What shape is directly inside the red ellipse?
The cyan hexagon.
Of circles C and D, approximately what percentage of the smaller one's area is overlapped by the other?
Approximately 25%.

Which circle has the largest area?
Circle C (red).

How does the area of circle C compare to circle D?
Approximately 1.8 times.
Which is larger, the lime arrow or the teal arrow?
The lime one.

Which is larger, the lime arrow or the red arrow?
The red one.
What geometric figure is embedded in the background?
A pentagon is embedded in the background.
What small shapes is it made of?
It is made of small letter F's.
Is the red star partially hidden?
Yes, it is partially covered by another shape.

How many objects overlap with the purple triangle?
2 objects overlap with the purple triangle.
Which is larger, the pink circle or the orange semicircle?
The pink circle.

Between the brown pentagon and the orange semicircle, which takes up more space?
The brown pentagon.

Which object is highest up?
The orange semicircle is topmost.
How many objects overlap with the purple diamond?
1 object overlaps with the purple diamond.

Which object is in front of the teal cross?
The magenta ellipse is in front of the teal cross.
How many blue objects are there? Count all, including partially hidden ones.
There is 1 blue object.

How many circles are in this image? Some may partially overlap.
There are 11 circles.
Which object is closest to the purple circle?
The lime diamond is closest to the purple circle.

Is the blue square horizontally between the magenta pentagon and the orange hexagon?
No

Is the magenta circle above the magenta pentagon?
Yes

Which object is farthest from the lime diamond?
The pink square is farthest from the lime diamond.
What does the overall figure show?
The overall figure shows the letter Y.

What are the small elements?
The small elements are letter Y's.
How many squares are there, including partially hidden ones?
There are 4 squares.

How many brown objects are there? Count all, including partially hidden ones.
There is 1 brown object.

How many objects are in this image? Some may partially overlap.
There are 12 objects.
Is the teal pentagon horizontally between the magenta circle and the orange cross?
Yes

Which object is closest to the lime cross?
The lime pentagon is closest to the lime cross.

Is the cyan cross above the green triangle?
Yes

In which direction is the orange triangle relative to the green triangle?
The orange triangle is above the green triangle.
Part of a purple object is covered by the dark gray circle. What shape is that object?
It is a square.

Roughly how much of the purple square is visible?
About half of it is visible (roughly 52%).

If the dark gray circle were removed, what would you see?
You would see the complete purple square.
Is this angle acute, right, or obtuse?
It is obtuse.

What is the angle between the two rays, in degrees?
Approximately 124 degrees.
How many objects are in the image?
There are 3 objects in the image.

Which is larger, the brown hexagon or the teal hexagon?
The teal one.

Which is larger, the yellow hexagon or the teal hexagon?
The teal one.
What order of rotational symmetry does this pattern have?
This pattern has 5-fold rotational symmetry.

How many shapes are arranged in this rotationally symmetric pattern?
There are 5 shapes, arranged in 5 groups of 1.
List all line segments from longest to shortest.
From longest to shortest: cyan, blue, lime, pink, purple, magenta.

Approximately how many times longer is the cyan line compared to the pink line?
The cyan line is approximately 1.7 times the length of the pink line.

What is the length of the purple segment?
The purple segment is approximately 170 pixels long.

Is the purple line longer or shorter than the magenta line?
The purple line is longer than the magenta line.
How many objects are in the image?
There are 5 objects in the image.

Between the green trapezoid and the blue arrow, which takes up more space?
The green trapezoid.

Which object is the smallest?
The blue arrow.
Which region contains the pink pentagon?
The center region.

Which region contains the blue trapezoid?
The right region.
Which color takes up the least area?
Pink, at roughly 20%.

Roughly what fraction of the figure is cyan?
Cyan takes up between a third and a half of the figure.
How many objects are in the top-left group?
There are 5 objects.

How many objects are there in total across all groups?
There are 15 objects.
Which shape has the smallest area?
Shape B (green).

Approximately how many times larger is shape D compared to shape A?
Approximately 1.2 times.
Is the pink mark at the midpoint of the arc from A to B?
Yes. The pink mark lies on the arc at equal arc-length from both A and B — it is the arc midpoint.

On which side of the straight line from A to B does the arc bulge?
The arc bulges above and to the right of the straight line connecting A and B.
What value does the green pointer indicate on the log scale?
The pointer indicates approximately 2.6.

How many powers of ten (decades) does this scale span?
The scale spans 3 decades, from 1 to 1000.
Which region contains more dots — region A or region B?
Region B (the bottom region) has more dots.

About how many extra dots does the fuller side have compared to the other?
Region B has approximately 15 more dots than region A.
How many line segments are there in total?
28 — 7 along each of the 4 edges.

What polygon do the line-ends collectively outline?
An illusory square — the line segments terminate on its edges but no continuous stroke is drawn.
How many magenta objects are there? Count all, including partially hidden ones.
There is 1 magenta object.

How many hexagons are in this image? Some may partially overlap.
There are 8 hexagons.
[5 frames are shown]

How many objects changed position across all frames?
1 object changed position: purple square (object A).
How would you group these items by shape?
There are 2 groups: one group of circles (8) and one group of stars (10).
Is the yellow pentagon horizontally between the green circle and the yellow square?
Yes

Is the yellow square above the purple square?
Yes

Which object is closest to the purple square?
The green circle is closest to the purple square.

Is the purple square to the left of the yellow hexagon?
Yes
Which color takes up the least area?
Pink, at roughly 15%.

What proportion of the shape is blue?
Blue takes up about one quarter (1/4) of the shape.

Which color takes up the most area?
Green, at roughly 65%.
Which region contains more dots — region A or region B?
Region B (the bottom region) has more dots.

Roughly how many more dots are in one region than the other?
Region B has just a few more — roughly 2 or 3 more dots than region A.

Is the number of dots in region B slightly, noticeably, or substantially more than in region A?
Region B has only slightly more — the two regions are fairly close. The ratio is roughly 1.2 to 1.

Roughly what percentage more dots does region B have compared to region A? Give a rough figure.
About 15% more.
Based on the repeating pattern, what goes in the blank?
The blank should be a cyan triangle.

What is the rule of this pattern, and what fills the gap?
#####
__Exercise aim__: All of the entries should be written out again exactly.

__Worked answer__:
What shape is directly inside the red ellipse?
The cyan hexagon.
Of circles C and D, approximately what percentage of the smaller one's area is overlapped by the other?
Approximately 25%.

Which circle has the largest area?
Circle C (red).

How does the area of circle C compare to circle D?
Approximately 1.8 times.
Which is larger, the lime arrow or the teal arrow?
The lime one.

Which is larger, the lime arrow or the red arrow?
The red one.
What geometric figure is embedded in the background?
A pentagon is embedded in the background.
What small shapes is it made of?
It is made of small letter F's.
Is the red star partially hidden?
Yes, it is partially covered by another shape.

How many objects overlap with the purple triangle?
2 objects overlap with the purple triangle.
Which is larger, the pink circle or the orange semicircle?
The pink circle.

Between the brown pentagon and the orange semicircle, which takes up more space?
The brown pentagon.

Which object is highest up?
The orange semicircle is topmost.
How many objects overlap with the purple diamond?
1 object overlaps with the purple diamond.

Which object is in front of the teal cross?
The magenta ellipse is in front of the teal cross.
How many blue objects are there? Count all, including partially hidden ones.
There is 1 blue object.

How many circles are in this image? Some may partially overlap.
There are 11 circles.
Which object is closest to the purple circle?
The lime diamond is closest to the purple circle.

Is the blue square horizontally between the magenta pentagon and the orange hexagon?
No

Is the magenta circle above the magenta pentagon?
Yes

Which object is farthest from the lime diamond?
The pink square is farthest from the lime diamond.
What does the overall figure show?
The overall figure shows the letter Y.

What are the small elements?
The small elements are letter Y's.
How many squares are there, including partially hidden ones?
There are 4 squares.

How many brown objects are there? Count all, including partially hidden ones.
There is 1 brown object.

How many objects are in this image? Some may partially overlap.
There are 12 objects.
Is the teal pentagon horizontally between the magenta circle and the orange cross?
Yes

Which object is closest to the lime cross?
The lime pentagon is closest to the lime cross.

Is the cyan cross above the green triangle?
Yes

In which direction is the orange triangle relative to the green triangle?
The orange triangle is above the green triangle.
Part of a purple object is covered by the dark gray circle. What shape is that object?
It is a square.

Roughly how much of the purple square is visible?
About half of it is visible (roughly 52%).

If the dark gray circle were removed, what would you see?
You would see the complete purple square.
Is this angle acute, right, or obtuse?
It is obtuse.

What is the angle between the two rays, in degrees?
Approximately 124 degrees.
How many objects are in the image?
There are 3 objects in the image.

Which is larger, the brown hexagon or the teal hexagon?
The teal one.

Which is larger, the yellow hexagon or the teal hexagon?
The teal one.
What order of rotational symmetry does this pattern have?
This pattern has 5-fold rotational symmetry.

How many shapes are arranged in this rotationally symmetric pattern?
There are 5 shapes, arranged in 5 groups of 1.
List all line segments from longest to shortest.
From longest to shortest: cyan, blue, lime, pink, purple, magenta.

Approximately how many times longer is the cyan line compared to the pink line?
The cyan line is approximately 1.7 times the length of the pink line.

What is the length of the purple segment?
The purple segment is approximately 170 pixels long.

Is the purple line longer or shorter than the magenta line?
The purple line is longer than the magenta line.
How many objects are in the image?
There are 5 objects in the image.

Between the green trapezoid and the blue arrow, which takes up more space?
The green trapezoid.

Which object is the smallest?
The blue arrow.
Which region contains the pink pentagon?
The center region.

Which region contains the blue trapezoid?
The right region.
Which color takes up the least area?
Pink, at roughly 20%.

Roughly what fraction of the figure is cyan?
Cyan takes up between a third and a half of the figure.
How many objects are in the top-left group?
There are 5 objects.

How many objects are there in total across all groups?
There are 15 objects.
Which shape has the smallest area?
Shape B (green).

Approximately how many times larger is shape D compared to shape A?
Approximately 1.2 times.
Is the pink mark at the midpoint of the arc from A to B?
Yes. The pink mark lies on the arc at equal arc-length from both A and B — it is the arc midpoint.

On which side of the straight line from A to B does the arc bulge?
The arc bulges above and to the right of the straight line connecting A and B.
What value does the green pointer indicate on the log scale?
The pointer indicates approximately 2.6.

How many powers of ten (decades) does this scale span?
The scale spans 3 decades, from 1 to 1000.
Which region contains more dots — region A or region B?
Region B (the bottom region) has more dots.

About how many extra dots does the fuller side have compared to the other?
Region B has approximately 15 more dots than region A.
How many line segments are there in total?
28 — 7 along each of the 4 edges.

What polygon do the line-ends collectively outline?
An illusory square — the line segments terminate on its edges but no continuous stroke is drawn.
How many magenta objects are there? Count all, including partially hidden ones.
There is 1 magenta object.

How many hexagons are in this image? Some may partially overlap.
There are 8 hexagons.
[5 frames are shown]

How many objects changed position across all frames?
1 object changed position: purple square (object A).
How would you group these items by shape?
There are 2 groups: one group of circles (8) and one group of stars (10).
Is the yellow pentagon horizontally between the green circle and the yellow square?
Yes

Is the yellow square above the purple square?
Yes

Which object is closest to the purple square?
The green circle is closest to the purple square.

Is the purple square to the left of the yellow hexagon?
Yes
Which color takes up the least area?
Pink, at roughly 15%.

What proportion of the shape is blue?
Blue takes up about one quarter (1/4) of the shape.

Which color takes up the most area?
Green, at roughly 65%.
Which region contains more dots — region A or region B?
Region B (the bottom region) has more dots.

Roughly how many more dots are in one region than the other?
Region B has just a few more — roughly 2 or 3 more dots than region A.

Is the number of dots in region B slightly, noticeably, or substantially more than in region A?
Region B has only slightly more — the two regions are fairly close. The ratio is roughly 1.2 to 1.

Roughly what percentage more dots does region B have compared to region A? Give a rough figure.
About 15% more.
Based on the repeating pattern, what goes in the blank?
The blank should be a cyan triangle.

What is the rule of this pattern, and what fills the gap?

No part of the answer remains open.